▶ **DIRECTIONS FOR THIS TASK**: Transcribe the data that follows precisely, omitting nothing.
-- -- --
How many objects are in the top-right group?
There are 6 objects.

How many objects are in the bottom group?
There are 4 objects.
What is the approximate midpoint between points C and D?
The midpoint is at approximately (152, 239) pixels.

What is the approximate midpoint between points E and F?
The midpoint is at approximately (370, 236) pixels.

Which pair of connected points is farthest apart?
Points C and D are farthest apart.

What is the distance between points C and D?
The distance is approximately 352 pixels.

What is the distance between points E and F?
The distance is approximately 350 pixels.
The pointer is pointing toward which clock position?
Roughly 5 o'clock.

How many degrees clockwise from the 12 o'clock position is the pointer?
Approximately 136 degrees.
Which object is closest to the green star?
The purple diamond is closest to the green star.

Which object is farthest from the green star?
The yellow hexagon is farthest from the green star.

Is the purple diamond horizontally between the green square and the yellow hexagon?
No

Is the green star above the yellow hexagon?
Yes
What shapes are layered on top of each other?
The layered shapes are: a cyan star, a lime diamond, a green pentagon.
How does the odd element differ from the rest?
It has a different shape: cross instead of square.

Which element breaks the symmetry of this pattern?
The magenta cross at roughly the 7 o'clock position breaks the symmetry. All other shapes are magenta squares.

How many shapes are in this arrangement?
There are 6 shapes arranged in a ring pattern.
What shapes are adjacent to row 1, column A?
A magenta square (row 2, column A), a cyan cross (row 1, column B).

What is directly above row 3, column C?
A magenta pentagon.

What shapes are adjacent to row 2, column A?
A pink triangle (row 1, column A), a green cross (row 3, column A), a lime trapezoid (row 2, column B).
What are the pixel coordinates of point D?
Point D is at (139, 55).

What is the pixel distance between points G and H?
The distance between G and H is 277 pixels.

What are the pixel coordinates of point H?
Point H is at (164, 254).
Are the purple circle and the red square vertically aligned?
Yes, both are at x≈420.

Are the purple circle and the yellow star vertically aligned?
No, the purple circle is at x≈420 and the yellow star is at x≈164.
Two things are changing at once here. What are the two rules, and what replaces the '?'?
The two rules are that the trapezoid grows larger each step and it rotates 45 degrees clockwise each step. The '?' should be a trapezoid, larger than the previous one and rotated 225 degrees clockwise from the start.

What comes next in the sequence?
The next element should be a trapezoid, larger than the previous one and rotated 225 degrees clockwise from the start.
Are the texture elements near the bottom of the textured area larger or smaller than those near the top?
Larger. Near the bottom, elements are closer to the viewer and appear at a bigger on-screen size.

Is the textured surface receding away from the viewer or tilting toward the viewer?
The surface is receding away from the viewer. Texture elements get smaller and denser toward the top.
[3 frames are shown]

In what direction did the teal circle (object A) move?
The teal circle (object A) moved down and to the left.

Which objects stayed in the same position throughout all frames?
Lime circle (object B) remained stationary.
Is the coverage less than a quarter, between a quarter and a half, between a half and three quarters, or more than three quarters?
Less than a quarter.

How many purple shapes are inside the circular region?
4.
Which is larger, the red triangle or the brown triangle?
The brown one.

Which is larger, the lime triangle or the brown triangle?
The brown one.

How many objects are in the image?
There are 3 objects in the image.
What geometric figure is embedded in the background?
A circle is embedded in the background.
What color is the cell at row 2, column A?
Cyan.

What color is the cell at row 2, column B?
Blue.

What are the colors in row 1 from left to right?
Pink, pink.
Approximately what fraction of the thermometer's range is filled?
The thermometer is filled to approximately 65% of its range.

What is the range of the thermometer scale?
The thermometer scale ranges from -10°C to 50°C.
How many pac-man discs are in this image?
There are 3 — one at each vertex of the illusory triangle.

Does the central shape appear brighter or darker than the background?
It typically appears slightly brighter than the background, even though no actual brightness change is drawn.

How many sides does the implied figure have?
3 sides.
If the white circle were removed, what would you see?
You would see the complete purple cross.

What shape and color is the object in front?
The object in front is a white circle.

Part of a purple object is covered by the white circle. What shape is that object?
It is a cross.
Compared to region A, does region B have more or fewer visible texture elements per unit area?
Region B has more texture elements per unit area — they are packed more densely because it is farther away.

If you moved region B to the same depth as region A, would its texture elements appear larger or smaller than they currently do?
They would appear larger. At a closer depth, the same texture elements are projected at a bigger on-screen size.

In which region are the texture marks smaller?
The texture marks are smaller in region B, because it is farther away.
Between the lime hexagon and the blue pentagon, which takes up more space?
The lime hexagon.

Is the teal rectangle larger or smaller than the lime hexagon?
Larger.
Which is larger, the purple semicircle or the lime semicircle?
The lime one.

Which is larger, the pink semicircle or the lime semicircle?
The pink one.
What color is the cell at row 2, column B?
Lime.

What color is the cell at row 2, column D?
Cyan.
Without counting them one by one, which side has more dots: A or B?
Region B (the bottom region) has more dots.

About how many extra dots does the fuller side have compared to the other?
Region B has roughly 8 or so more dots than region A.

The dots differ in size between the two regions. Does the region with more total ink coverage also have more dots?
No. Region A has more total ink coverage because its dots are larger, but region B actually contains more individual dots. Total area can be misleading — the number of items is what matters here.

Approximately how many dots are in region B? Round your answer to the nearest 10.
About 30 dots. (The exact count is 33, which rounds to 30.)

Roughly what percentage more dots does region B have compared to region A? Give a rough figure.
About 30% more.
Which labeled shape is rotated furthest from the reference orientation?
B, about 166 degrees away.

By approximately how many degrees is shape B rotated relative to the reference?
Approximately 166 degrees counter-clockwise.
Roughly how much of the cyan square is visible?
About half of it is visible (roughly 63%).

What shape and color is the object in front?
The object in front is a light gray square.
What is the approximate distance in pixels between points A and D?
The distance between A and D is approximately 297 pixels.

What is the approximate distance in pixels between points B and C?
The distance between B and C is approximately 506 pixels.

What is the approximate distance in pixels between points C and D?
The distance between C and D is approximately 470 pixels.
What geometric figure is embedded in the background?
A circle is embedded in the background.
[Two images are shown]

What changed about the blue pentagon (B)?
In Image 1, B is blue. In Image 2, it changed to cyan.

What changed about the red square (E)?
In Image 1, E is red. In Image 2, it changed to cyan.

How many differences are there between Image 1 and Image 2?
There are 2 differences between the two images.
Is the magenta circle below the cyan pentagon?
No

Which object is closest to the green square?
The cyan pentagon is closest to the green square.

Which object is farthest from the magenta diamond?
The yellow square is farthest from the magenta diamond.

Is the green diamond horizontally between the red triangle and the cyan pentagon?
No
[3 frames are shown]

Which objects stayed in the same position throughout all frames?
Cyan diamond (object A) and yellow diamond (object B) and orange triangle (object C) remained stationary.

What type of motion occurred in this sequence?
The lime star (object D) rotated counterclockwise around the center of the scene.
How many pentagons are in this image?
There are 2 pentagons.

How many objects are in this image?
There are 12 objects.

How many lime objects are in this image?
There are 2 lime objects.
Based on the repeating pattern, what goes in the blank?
-- -- --
▶ **EXPECTED ANSWER**:
How many objects are in the top-right group?
There are 6 objects.

How many objects are in the bottom group?
There are 4 objects.
What is the approximate midpoint between points C and D?
The midpoint is at approximately (152, 239) pixels.

What is the approximate midpoint between points E and F?
The midpoint is at approximately (370, 236) pixels.

Which pair of connected points is farthest apart?
Points C and D are farthest apart.

What is the distance between points C and D?
The distance is approximately 352 pixels.

What is the distance between points E and F?
The distance is approximately 350 pixels.
The pointer is pointing toward which clock position?
Roughly 5 o'clock.

How many degrees clockwise from the 12 o'clock position is the pointer?
Approximately 136 degrees.
Which object is closest to the green star?
The purple diamond is closest to the green star.

Which object is farthest from the green star?
The yellow hexagon is farthest from the green star.

Is the purple diamond horizontally between the green square and the yellow hexagon?
No

Is the green star above the yellow hexagon?
Yes
What shapes are layered on top of each other?
The layered shapes are: a cyan star, a lime diamond, a green pentagon.
How does the odd element differ from the rest?
It has a different shape: cross instead of square.

Which element breaks the symmetry of this pattern?
The magenta cross at roughly the 7 o'clock position breaks the symmetry. All other shapes are magenta squares.

How many shapes are in this arrangement?
There are 6 shapes arranged in a ring pattern.
What shapes are adjacent to row 1, column A?
A magenta square (row 2, column A), a cyan cross (row 1, column B).

What is directly above row 3, column C?
A magenta pentagon.

What shapes are adjacent to row 2, column A?
A pink triangle (row 1, column A), a green cross (row 3, column A), a lime trapezoid (row 2, column B).
What are the pixel coordinates of point D?
Point D is at (139, 55).

What is the pixel distance between points G and H?
The distance between G and H is 277 pixels.

What are the pixel coordinates of point H?
Point H is at (164, 254).
Are the purple circle and the red square vertically aligned?
Yes, both are at x≈420.

Are the purple circle and the yellow star vertically aligned?
No, the purple circle is at x≈420 and the yellow star is at x≈164.
Two things are changing at once here. What are the two rules, and what replaces the '?'?
The two rules are that the trapezoid grows larger each step and it rotates 45 degrees clockwise each step. The '?' should be a trapezoid, larger than the previous one and rotated 225 degrees clockwise from the start.

What comes next in the sequence?
The next element should be a trapezoid, larger than the previous one and rotated 225 degrees clockwise from the start.
Are the texture elements near the bottom of the textured area larger or smaller than those near the top?
Larger. Near the bottom, elements are closer to the viewer and appear at a bigger on-screen size.

Is the textured surface receding away from the viewer or tilting toward the viewer?
The surface is receding away from the viewer. Texture elements get smaller and denser toward the top.
[3 frames are shown]

In what direction did the teal circle (object A) move?
The teal circle (object A) moved down and to the left.

Which objects stayed in the same position throughout all frames?
Lime circle (object B) remained stationary.
Is the coverage less than a quarter, between a quarter and a half, between a half and three quarters, or more than three quarters?
Less than a quarter.

How many purple shapes are inside the circular region?
4.
Which is larger, the red triangle or the brown triangle?
The brown one.

Which is larger, the lime triangle or the brown triangle?
The brown one.

How many objects are in the image?
There are 3 objects in the image.
What geometric figure is embedded in the background?
A circle is embedded in the background.
What color is the cell at row 2, column A?
Cyan.

What color is the cell at row 2, column B?
Blue.

What are the colors in row 1 from left to right?
Pink, pink.
Approximately what fraction of the thermometer's range is filled?
The thermometer is filled to approximately 65% of its range.

What is the range of the thermometer scale?
The thermometer scale ranges from -10°C to 50°C.
How many pac-man discs are in this image?
There are 3 — one at each vertex of the illusory triangle.

Does the central shape appear brighter or darker than the background?
It typically appears slightly brighter than the background, even though no actual brightness change is drawn.

How many sides does the implied figure have?
3 sides.
If the white circle were removed, what would you see?
You would see the complete purple cross.

What shape and color is the object in front?
The object in front is a white circle.

Part of a purple object is covered by the white circle. What shape is that object?
It is a cross.
Compared to region A, does region B have more or fewer visible texture elements per unit area?
Region B has more texture elements per unit area — they are packed more densely because it is farther away.

If you moved region B to the same depth as region A, would its texture elements appear larger or smaller than they currently do?
They would appear larger. At a closer depth, the same texture elements are projected at a bigger on-screen size.

In which region are the texture marks smaller?
The texture marks are smaller in region B, because it is farther away.
Between the lime hexagon and the blue pentagon, which takes up more space?
The lime hexagon.

Is the teal rectangle larger or smaller than the lime hexagon?
Larger.
Which is larger, the purple semicircle or the lime semicircle?
The lime one.

Which is larger, the pink semicircle or the lime semicircle?
The pink one.
What color is the cell at row 2, column B?
Lime.

What color is the cell at row 2, column D?
Cyan.
Without counting them one by one, which side has more dots: A or B?
Region B (the bottom region) has more dots.

About how many extra dots does the fuller side have compared to the other?
Region B has roughly 8 or so more dots than region A.

The dots differ in size between the two regions. Does the region with more total ink coverage also have more dots?
No. Region A has more total ink coverage because its dots are larger, but region B actually contains more individual dots. Total area can be misleading — the number of items is what matters here.

Approximately how many dots are in region B? Round your answer to the nearest 10.
About 30 dots. (The exact count is 33, which rounds to 30.)

Roughly what percentage more dots does region B have compared to region A? Give a rough figure.
About 30% more.
Which labeled shape is rotated furthest from the reference orientation?
B, about 166 degrees away.

By approximately how many degrees is shape B rotated relative to the reference?
Approximately 166 degrees counter-clockwise.
Roughly how much of the cyan square is visible?
About half of it is visible (roughly 63%).

What shape and color is the object in front?
The object in front is a light gray square.
What is the approximate distance in pixels between points A and D?
The distance between A and D is approximately 297 pixels.

What is the approximate distance in pixels between points B and C?
The distance between B and C is approximately 506 pixels.

What is the approximate distance in pixels between points C and D?
The distance between C and D is approximately 470 pixels.
What geometric figure is embedded in the background?
A circle is embedded in the background.
[Two images are shown]

What changed about the blue pentagon (B)?
In Image 1, B is blue. In Image 2, it changed to cyan.

What changed about the red square (E)?
In Image 1, E is red. In Image 2, it changed to cyan.

How many differences are there between Image 1 and Image 2?
There are 2 differences between the two images.
Is the magenta circle below the cyan pentagon?
No

Which object is closest to the green square?
The cyan pentagon is closest to the green square.

Which object is farthest from the magenta diamond?
The yellow square is farthest from the magenta diamond.

Is the green diamond horizontally between the red triangle and the cyan pentagon?
No
[3 frames are shown]

Which objects stayed in the same position throughout all frames?
Cyan diamond (object A) and yellow diamond (object B) and orange triangle (object C) remained stationary.

What type of motion occurred in this sequence?
The lime star (object D) rotated counterclockwise around the center of the scene.
How many pentagons are in this image?
There are 2 pentagons.

How many objects are in this image?
There are 12 objects.

How many lime objects are in this image?
There are 2 lime objects.
Based on the repeating pattern, what goes in the blank?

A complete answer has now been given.